* **Exercise brief**: Copy out, unchanged, the entries below from the "In which compass" line to the final line. Omit pictures.
==================================================
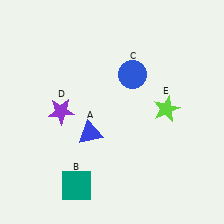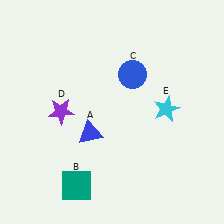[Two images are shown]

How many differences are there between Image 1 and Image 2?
There is 1 difference between the two images.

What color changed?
The star (E) changed from lime in Image 1 to cyan in Image 2.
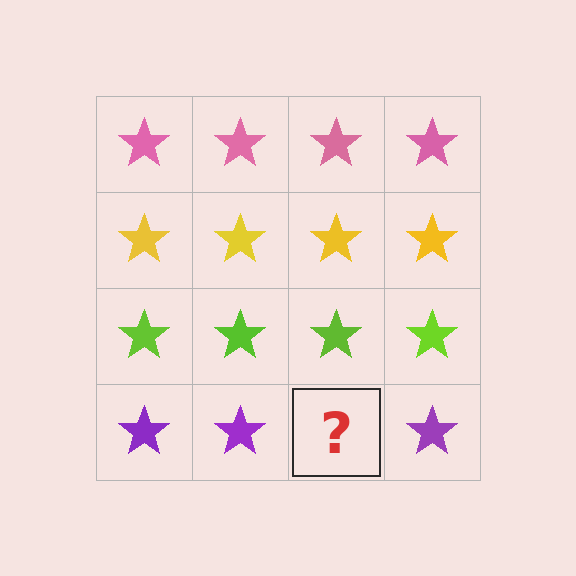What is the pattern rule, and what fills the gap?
The rule is that each row has a consistent color. The gap should be filled with a purple star.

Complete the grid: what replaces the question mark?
The question mark should be replaced with a purple star.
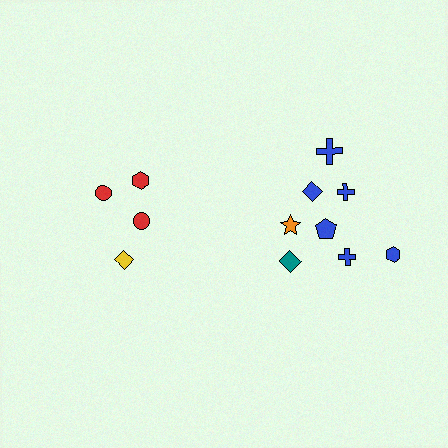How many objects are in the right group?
There are 8 objects.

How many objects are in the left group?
There are 4 objects.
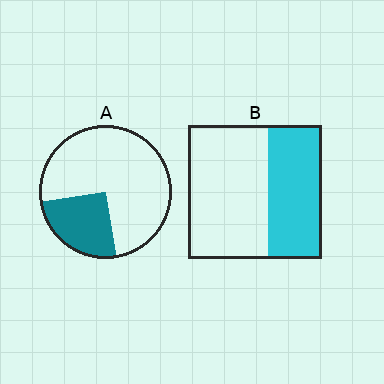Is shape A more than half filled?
No.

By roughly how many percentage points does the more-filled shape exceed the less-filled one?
By roughly 15 percentage points (B over A).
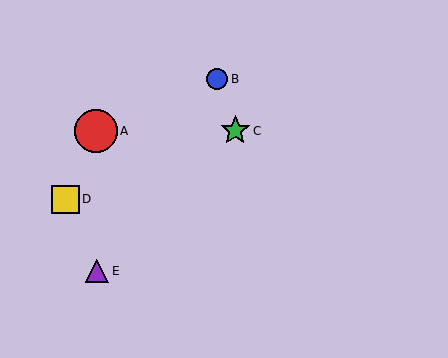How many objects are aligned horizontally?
2 objects (A, C) are aligned horizontally.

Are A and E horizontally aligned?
No, A is at y≈131 and E is at y≈271.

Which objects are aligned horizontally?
Objects A, C are aligned horizontally.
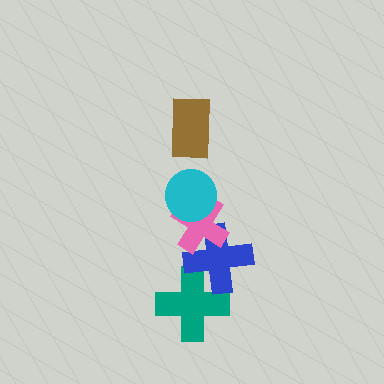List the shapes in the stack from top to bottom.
From top to bottom: the brown rectangle, the cyan circle, the pink cross, the blue cross, the teal cross.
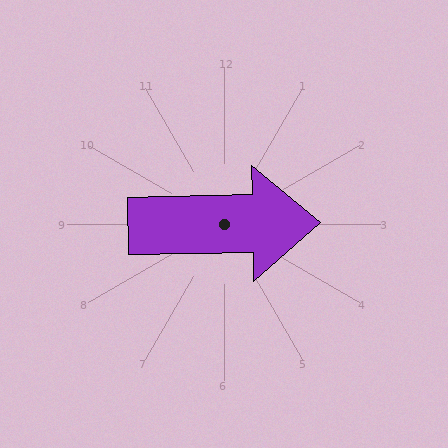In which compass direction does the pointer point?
East.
==================================================
* **In response**:
In which compass direction does the pointer point?
East.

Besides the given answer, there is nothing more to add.